_TASK PROMPT_
Report back each line of the records that contains the string "shown".

[Records contained in a dataset]
▽
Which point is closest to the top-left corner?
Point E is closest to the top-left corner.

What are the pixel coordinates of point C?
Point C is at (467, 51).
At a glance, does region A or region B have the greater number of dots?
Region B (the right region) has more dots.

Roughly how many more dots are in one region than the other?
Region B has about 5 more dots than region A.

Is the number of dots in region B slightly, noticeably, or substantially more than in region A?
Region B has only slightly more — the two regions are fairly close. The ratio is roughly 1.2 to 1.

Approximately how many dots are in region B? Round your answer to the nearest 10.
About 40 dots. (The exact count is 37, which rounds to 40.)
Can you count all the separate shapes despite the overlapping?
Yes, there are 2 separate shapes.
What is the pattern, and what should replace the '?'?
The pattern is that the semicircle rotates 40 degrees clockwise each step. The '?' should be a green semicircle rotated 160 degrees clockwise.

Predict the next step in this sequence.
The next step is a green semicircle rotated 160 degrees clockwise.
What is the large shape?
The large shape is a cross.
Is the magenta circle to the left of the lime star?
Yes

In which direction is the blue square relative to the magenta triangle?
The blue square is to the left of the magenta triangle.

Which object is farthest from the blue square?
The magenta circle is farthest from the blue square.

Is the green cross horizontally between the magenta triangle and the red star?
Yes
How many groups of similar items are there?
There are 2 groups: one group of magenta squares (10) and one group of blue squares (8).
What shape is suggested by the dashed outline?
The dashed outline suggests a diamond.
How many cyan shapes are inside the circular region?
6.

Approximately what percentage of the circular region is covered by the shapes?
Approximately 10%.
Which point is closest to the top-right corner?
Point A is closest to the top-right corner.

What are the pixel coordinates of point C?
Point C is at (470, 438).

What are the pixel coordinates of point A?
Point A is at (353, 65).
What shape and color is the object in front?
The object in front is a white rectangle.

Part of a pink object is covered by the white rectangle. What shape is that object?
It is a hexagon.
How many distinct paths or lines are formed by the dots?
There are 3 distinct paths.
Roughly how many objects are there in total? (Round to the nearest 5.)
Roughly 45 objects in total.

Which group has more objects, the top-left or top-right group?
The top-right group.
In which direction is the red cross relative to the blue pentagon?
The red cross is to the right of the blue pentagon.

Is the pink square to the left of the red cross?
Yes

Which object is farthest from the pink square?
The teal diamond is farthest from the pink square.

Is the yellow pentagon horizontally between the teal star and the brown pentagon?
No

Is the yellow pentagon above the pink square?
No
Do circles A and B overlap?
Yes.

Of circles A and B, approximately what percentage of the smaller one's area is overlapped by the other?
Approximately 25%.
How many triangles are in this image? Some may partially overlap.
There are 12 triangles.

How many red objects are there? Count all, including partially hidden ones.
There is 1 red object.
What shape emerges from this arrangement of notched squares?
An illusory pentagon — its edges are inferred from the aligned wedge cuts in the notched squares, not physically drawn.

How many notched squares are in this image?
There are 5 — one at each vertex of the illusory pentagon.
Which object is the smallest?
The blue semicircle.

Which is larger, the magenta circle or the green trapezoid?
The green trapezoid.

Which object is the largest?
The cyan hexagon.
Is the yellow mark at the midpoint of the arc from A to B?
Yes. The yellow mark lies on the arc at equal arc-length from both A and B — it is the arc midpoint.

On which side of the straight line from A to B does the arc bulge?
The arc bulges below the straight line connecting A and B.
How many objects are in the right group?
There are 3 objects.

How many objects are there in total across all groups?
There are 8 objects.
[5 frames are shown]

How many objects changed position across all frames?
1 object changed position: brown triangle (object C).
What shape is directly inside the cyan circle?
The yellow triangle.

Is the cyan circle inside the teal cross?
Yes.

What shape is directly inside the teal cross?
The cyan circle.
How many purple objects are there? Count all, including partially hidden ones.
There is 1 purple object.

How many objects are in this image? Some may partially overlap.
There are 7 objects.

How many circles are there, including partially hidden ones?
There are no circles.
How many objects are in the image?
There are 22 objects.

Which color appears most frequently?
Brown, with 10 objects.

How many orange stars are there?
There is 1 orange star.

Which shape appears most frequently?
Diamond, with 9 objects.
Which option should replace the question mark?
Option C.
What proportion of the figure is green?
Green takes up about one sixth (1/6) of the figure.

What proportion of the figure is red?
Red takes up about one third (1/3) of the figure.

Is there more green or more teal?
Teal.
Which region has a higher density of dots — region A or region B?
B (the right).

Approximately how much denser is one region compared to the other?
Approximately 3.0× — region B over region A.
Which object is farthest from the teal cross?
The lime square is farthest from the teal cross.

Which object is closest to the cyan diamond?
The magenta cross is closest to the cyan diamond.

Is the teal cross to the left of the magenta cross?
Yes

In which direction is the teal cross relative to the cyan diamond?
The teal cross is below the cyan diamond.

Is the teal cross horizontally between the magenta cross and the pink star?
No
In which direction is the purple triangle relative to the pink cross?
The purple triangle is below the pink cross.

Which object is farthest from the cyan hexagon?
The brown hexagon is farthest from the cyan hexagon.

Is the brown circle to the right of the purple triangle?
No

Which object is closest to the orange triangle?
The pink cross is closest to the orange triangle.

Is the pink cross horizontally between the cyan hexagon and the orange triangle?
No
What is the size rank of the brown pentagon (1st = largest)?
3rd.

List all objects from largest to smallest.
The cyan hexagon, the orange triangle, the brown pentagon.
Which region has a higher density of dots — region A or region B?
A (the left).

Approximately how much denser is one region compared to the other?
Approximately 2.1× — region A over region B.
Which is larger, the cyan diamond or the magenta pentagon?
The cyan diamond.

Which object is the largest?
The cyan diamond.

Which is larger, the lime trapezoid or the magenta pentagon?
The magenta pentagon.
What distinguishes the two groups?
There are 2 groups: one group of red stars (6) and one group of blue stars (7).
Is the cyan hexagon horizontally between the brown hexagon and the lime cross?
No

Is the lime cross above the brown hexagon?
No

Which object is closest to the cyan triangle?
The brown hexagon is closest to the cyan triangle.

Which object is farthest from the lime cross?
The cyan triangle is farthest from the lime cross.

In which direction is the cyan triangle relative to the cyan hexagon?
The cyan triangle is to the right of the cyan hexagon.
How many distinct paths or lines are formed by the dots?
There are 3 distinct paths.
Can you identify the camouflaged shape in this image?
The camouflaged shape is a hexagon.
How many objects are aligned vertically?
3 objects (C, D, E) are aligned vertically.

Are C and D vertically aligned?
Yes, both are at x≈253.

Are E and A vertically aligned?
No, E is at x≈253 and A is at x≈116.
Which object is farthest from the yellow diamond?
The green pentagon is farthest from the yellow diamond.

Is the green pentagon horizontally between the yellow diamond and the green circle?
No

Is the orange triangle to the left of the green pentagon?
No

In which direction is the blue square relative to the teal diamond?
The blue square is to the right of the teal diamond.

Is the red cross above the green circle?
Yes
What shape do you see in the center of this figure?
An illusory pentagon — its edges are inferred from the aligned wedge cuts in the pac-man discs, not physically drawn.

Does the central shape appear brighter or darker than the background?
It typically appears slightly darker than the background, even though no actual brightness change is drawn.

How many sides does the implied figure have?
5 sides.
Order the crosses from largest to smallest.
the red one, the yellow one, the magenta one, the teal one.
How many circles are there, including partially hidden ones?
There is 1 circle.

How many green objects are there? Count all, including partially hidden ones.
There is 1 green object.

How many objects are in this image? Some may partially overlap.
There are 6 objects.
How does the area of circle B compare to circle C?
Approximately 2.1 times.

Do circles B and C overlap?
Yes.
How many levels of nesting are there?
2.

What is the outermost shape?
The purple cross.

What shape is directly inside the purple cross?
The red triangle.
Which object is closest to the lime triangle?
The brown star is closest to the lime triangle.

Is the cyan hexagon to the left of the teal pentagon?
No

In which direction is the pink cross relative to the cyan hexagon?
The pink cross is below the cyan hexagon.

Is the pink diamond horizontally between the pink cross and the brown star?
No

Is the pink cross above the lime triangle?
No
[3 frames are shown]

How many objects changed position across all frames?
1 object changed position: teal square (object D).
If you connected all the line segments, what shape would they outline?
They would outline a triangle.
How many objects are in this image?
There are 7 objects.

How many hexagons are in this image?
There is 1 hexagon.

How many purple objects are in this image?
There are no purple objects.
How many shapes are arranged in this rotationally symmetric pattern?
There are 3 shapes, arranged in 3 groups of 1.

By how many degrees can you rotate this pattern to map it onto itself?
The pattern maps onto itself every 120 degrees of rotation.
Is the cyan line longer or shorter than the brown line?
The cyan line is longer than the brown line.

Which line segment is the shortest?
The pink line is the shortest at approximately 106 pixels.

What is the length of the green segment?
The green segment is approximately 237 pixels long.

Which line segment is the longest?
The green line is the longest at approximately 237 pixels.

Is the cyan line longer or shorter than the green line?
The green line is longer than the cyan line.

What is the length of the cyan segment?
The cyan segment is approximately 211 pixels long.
△
_COMPLETE RESPONSE_
[5 frames are shown]
[3 frames are shown]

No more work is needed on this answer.